* **Task objective**: Reproduce each line of the material exactly, minus any picture.

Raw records
+===+
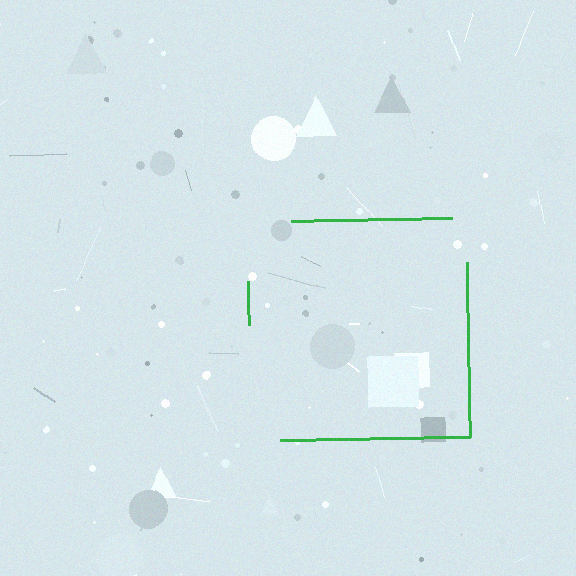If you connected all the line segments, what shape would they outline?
They would outline a square.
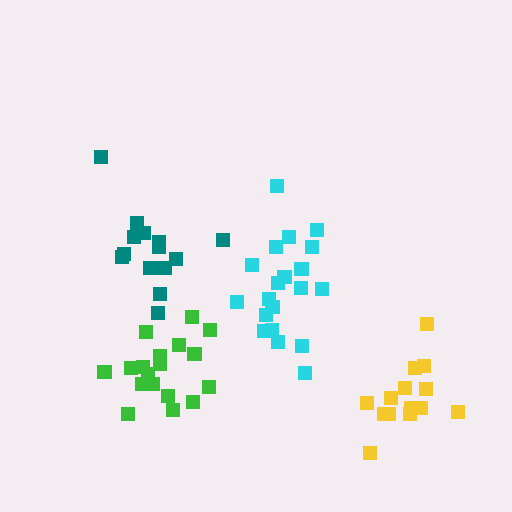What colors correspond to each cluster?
The clusters are colored: yellow, green, cyan, teal.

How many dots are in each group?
Group 1: 14 dots, Group 2: 18 dots, Group 3: 20 dots, Group 4: 14 dots (66 total).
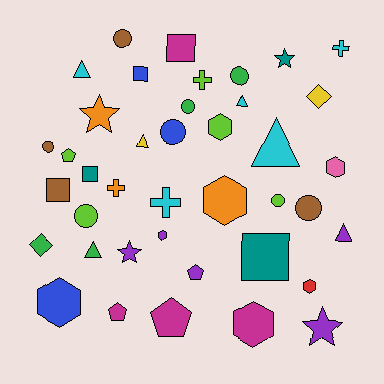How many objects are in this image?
There are 40 objects.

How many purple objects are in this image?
There are 5 purple objects.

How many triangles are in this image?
There are 6 triangles.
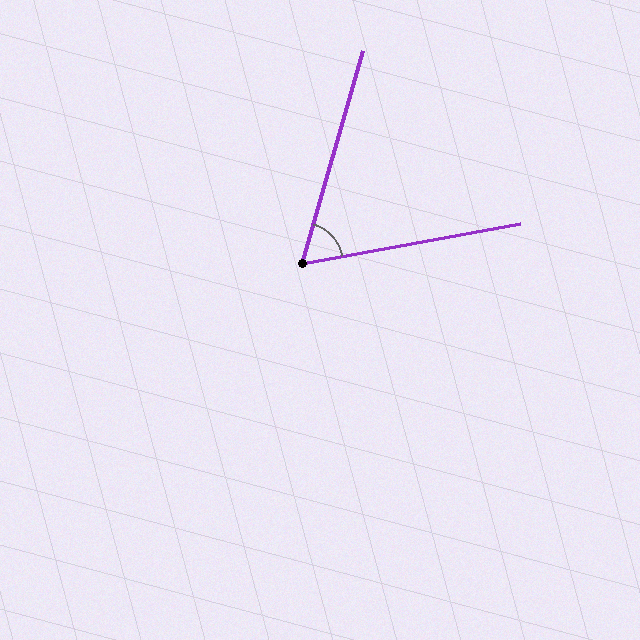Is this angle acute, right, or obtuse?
It is acute.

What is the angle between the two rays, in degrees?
Approximately 63 degrees.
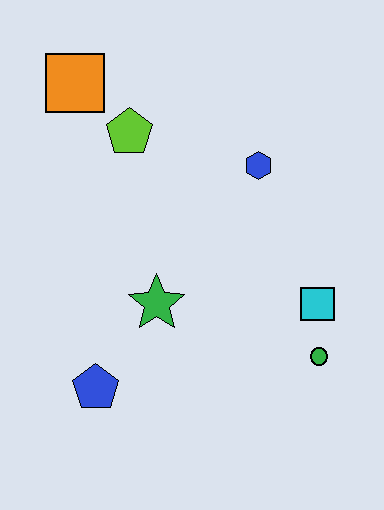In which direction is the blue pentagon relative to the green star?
The blue pentagon is below the green star.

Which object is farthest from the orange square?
The green circle is farthest from the orange square.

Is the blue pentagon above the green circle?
No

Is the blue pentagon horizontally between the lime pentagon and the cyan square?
No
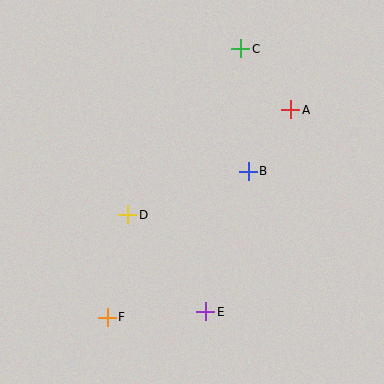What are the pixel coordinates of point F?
+===+
* **The output**:
If you connected all the line segments, what shape would they outline?
They would outline a square.
What colors correspond to each cluster?
The clusters are colored: yellow, green, cyan, teal.

How many dots are in each group?
Group 1: 14 dots, Group 2: 18 dots, Group 3: 20 dots, Group 4: 14 dots (66 total).
How many objects are in this image?
There are 40 objects.

How many purple objects are in this image?
There are 5 purple objects.

How many triangles are in this image?
There are 6 triangles.
Is this angle acute, right, or obtuse?
It is acute.

What is the angle between the two rays, in degrees?
Approximately 63 degrees.
In which direction is the blue pentagon relative to the green star?
The blue pentagon is below the green star.

Which object is farthest from the orange square?
The green circle is farthest from the orange square.

Is the blue pentagon above the green circle?
No

Is the blue pentagon horizontally between the lime pentagon and the cyan square?
No
What are the pixel coordinates of point F?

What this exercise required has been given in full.